*** TASK INPUT

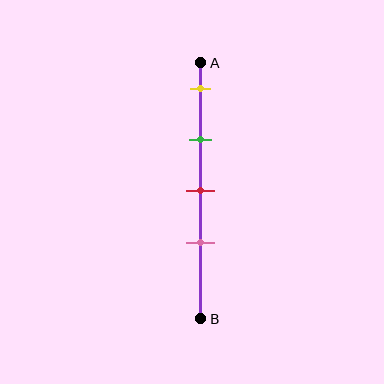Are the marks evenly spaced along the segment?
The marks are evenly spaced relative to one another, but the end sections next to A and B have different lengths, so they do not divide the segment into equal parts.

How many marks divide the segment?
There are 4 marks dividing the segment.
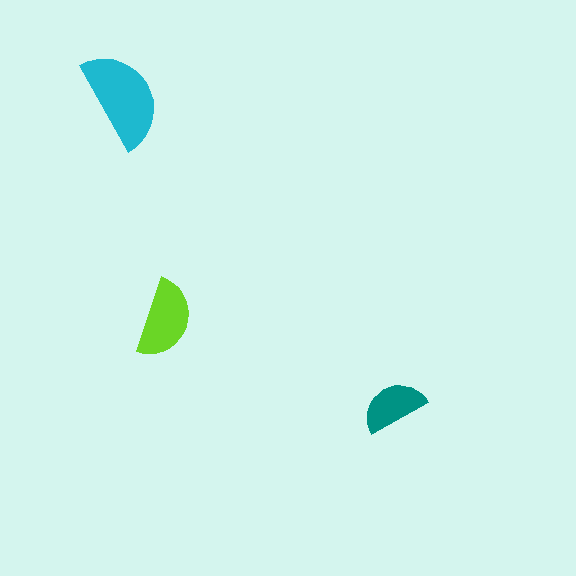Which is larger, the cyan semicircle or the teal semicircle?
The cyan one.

******
*** TASK INPUT

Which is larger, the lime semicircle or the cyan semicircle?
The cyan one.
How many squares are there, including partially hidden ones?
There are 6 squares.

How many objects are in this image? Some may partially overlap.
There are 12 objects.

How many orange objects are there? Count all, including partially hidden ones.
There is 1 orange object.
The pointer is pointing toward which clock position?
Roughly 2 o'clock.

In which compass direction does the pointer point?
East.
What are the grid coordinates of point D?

******

#### SHORT EXERCISE:
Above are the records. Print exactly, and only, the lines from the line with "How many objects" to the line with "What are the grid coordinates of point D?", both inclusive.

#### SOLUTION BELOW:
How many objects are in this image? Some may partially overlap.
There are 12 objects.

How many orange objects are there? Count all, including partially hidden ones.
There is 1 orange object.
The pointer is pointing toward which clock position?
Roughly 2 o'clock.

In which compass direction does the pointer point?
East.
What are the grid coordinates of point D?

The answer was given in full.